» **Aim**
Set every record down verbatim and omit the pictures.

» **Rows from a dataset**

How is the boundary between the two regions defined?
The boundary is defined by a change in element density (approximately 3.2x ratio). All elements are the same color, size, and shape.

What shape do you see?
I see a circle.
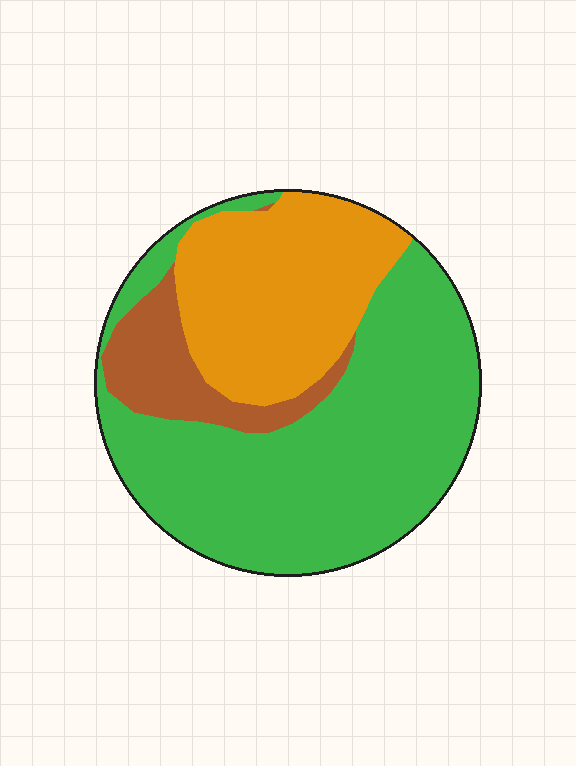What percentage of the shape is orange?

» **Final result**
How is the boundary between the two regions defined?
The boundary is defined by a change in element density (approximately 3.2x ratio). All elements are the same color, size, and shape.

What shape do you see?
I see a circle.
What percentage of the shape is orange?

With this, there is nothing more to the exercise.